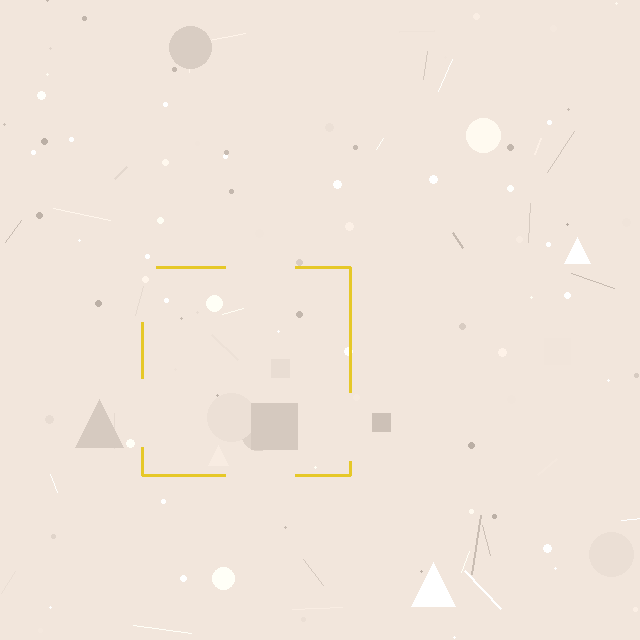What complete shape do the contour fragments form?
The contour fragments form a square.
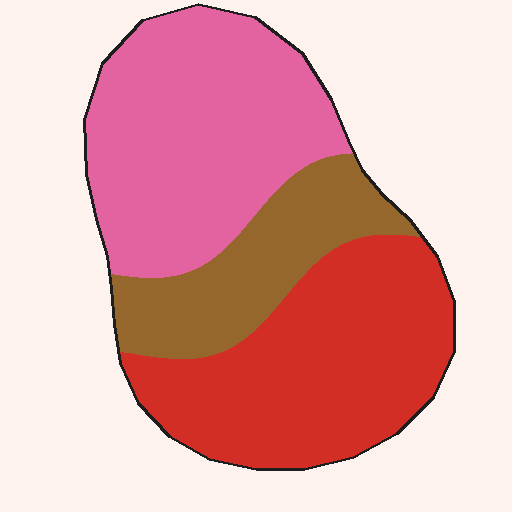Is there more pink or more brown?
Pink.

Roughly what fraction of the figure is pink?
Pink takes up about two fifths (2/5) of the figure.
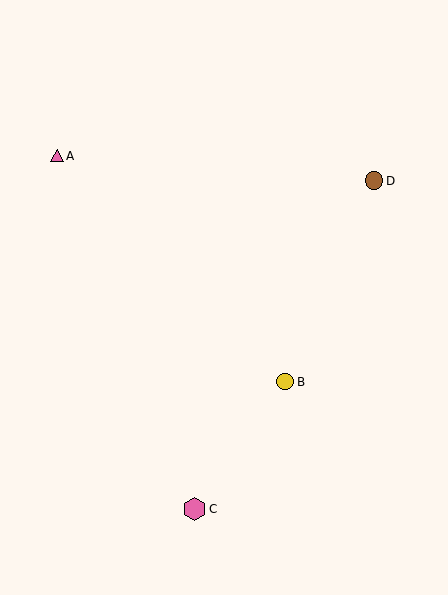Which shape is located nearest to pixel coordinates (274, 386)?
The yellow circle (labeled B) at (285, 382) is nearest to that location.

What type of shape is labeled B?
Shape B is a yellow circle.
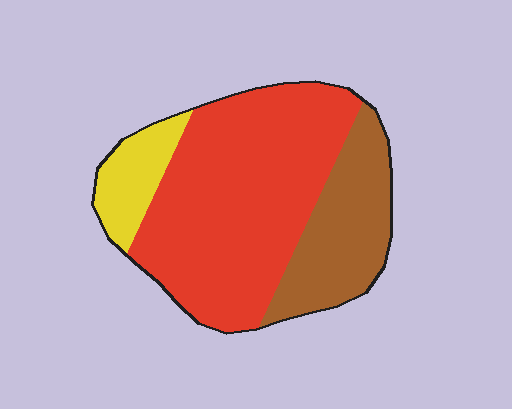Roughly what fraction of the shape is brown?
Brown takes up about one quarter (1/4) of the shape.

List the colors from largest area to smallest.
From largest to smallest: red, brown, yellow.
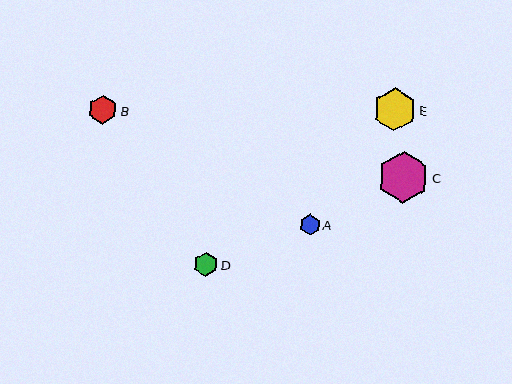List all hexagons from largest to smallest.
From largest to smallest: C, E, B, D, A.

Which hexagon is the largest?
Hexagon C is the largest with a size of approximately 51 pixels.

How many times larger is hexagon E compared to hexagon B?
Hexagon E is approximately 1.5 times the size of hexagon B.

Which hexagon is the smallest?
Hexagon A is the smallest with a size of approximately 21 pixels.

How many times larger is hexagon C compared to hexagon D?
Hexagon C is approximately 2.2 times the size of hexagon D.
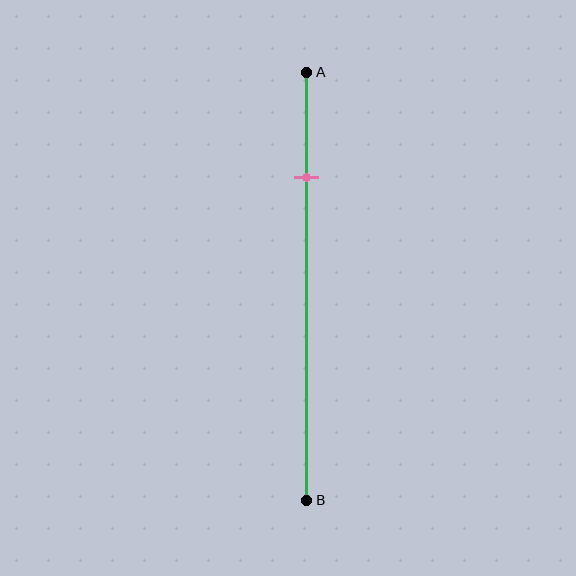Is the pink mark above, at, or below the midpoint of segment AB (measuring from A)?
The pink mark is above the midpoint of segment AB.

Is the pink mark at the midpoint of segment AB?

● ● ● ● ● ● ●

- **WORK TO DO**
Leave out the pictures and give the rest of the records again exactly.

- **COMPLETE OUTPUT**
What complete shape do the contour fragments form?
The contour fragments form a square.
Is there more pink or more brown?
Pink.

Roughly what fraction of the figure is pink?
Pink takes up about two fifths (2/5) of the figure.
Which shape is located nearest to pixel coordinates (274, 386)?
The yellow circle (labeled B) at (285, 382) is nearest to that location.

What type of shape is labeled B?
Shape B is a yellow circle.
Roughly what fraction of the shape is brown?
Brown takes up about one quarter (1/4) of the shape.

List the colors from largest area to smallest.
From largest to smallest: red, brown, yellow.
List all hexagons from largest to smallest.
From largest to smallest: C, E, B, D, A.

Which hexagon is the largest?
Hexagon C is the largest with a size of approximately 51 pixels.

How many times larger is hexagon E compared to hexagon B?
Hexagon E is approximately 1.5 times the size of hexagon B.

Which hexagon is the smallest?
Hexagon A is the smallest with a size of approximately 21 pixels.

How many times larger is hexagon C compared to hexagon D?
Hexagon C is approximately 2.2 times the size of hexagon D.
Is the pink mark above, at, or below the midpoint of segment AB (measuring from A)?
The pink mark is above the midpoint of segment AB.

Is the pink mark at the midpoint of segment AB?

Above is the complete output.